OBJECTIVE:
Any pictures in the records below must be left out when you repeat the lines from the line containing "Is the brown square" through the line containing "How many red" exactly.

++++ INPUT MATERIAL ++++

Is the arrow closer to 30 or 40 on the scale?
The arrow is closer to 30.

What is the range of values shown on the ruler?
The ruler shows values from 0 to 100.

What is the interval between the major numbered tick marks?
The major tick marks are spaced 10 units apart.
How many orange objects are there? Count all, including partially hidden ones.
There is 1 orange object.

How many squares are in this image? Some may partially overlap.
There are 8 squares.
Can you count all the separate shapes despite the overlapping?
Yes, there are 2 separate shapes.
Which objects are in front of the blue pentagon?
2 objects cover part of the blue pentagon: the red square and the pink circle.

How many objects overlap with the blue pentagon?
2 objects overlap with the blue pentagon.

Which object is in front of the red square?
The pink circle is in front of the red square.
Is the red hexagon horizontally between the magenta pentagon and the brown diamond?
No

++++
++++ INPUT MATERIAL ++++

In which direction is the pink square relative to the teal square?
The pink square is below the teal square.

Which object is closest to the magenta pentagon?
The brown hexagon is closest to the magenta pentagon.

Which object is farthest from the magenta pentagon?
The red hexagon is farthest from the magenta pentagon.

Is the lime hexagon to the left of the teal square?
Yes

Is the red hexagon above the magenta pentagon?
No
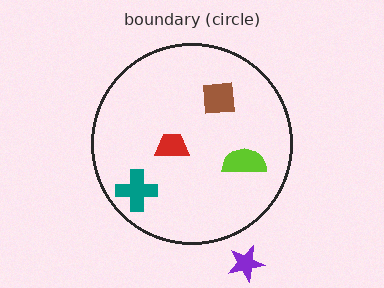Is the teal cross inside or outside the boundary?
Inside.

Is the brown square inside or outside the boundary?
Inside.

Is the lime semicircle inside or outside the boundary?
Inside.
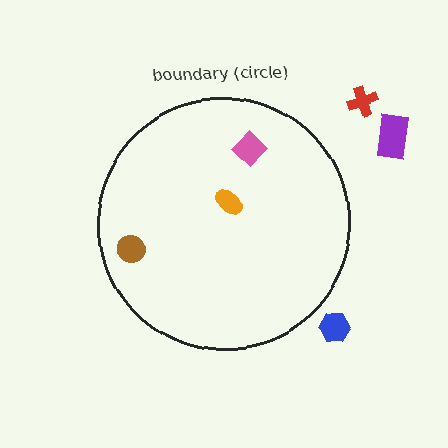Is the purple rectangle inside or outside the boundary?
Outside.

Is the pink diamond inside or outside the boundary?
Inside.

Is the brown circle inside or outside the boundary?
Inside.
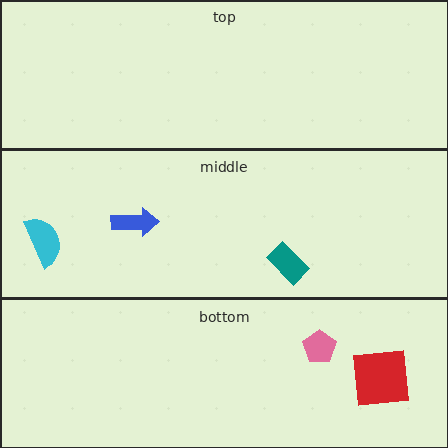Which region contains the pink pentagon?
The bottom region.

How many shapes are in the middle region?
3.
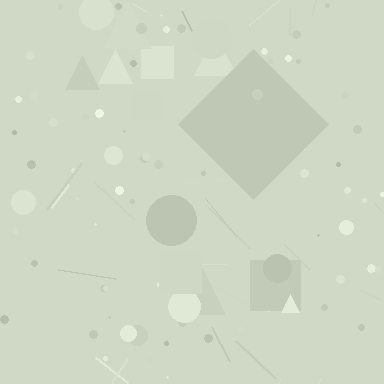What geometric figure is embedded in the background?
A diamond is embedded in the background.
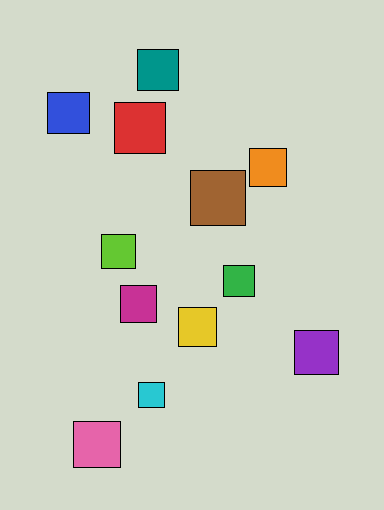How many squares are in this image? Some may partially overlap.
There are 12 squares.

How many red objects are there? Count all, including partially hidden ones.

++++
++++ INPUT MATERIAL ++++

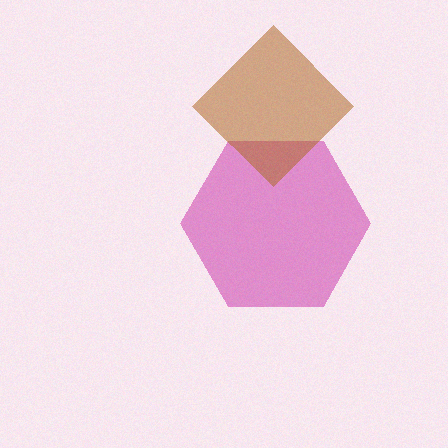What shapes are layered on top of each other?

++++

OUTPUT FOR THIS EXERCISE:
Is the brown square inside or outside the boundary?
Inside.

Is the lime semicircle inside or outside the boundary?
Inside.
Is the purple rectangle inside or outside the boundary?
Outside.

Is the pink diamond inside or outside the boundary?
Inside.

Is the brown circle inside or outside the boundary?
Inside.
Which region contains the pink pentagon?
The bottom region.

How many shapes are in the middle region?
3.
What geometric figure is embedded in the background?
A diamond is embedded in the background.
How many squares are in this image? Some may partially overlap.
There are 12 squares.

How many red objects are there? Count all, including partially hidden ones.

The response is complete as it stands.